[Input for this task start]
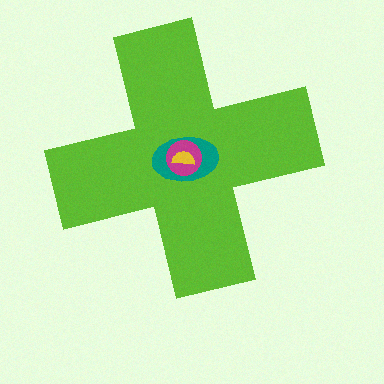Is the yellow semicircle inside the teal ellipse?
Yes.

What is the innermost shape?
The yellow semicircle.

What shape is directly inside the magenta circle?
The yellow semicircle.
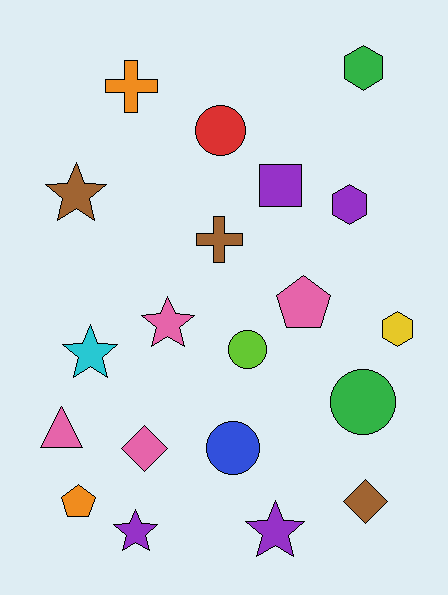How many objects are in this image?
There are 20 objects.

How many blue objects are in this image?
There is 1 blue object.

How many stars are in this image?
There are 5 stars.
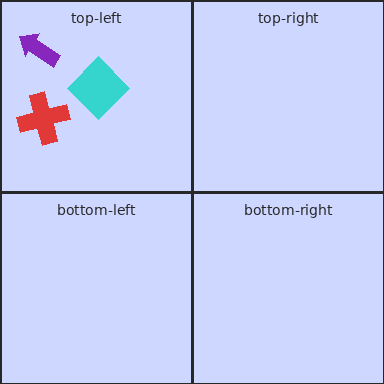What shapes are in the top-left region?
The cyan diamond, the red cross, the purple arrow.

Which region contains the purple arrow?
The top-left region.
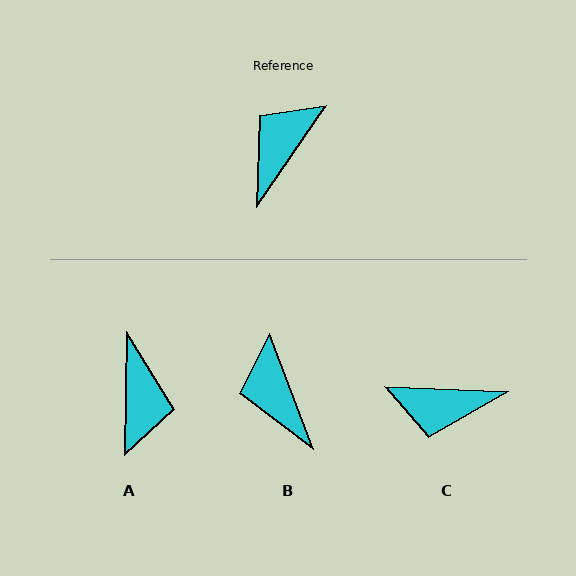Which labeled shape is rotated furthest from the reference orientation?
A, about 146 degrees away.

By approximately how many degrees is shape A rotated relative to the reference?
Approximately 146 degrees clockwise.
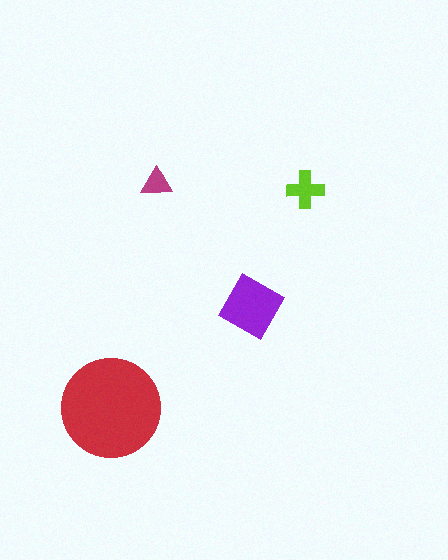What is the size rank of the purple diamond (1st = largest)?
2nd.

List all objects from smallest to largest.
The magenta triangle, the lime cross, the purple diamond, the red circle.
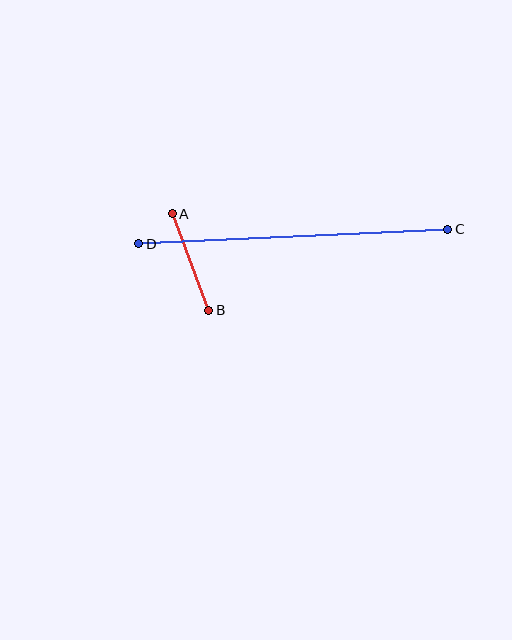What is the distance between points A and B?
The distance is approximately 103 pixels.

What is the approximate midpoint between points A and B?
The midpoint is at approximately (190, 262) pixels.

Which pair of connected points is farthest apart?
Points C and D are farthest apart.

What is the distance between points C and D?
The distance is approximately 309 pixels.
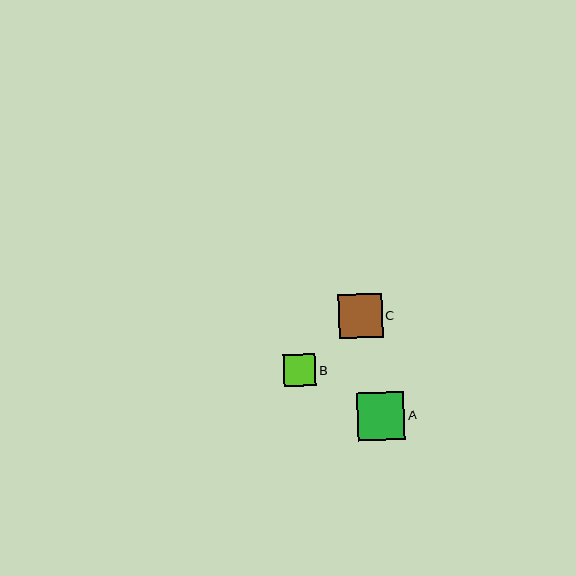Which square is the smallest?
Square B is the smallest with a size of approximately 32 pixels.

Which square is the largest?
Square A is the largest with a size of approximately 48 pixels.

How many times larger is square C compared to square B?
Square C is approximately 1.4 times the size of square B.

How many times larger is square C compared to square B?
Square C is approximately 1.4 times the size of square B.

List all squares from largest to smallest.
[Input for this task end]
What you return should match the records above word for word, minus the pictures.

* _Solved problem_:
Is the yellow semicircle inside the teal ellipse?
Yes.

What is the innermost shape?
The yellow semicircle.

What shape is directly inside the magenta circle?
The yellow semicircle.
How many objects are in this image?
There are 20 objects.

How many blue objects are in this image?
There is 1 blue object.

How many stars are in this image?
There are 5 stars.
What shapes are in the top-left region?
The cyan diamond, the red cross, the purple arrow.

Which region contains the purple arrow?
The top-left region.
Which labeled shape is rotated furthest from the reference orientation?
A, about 146 degrees away.

By approximately how many degrees is shape A rotated relative to the reference?
Approximately 146 degrees clockwise.
What is the size rank of the purple diamond (1st = largest)?
2nd.

List all objects from smallest to largest.
The magenta triangle, the lime cross, the purple diamond, the red circle.
What is the distance between points A and B?
The distance is approximately 103 pixels.

What is the approximate midpoint between points A and B?
The midpoint is at approximately (190, 262) pixels.

Which pair of connected points is farthest apart?
Points C and D are farthest apart.

What is the distance between points C and D?
The distance is approximately 309 pixels.
Which square is the smallest?
Square B is the smallest with a size of approximately 32 pixels.

Which square is the largest?
Square A is the largest with a size of approximately 48 pixels.

How many times larger is square C compared to square B?
Square C is approximately 1.4 times the size of square B.

How many times larger is square C compared to square B?
Square C is approximately 1.4 times the size of square B.

List all squares from largest to smallest.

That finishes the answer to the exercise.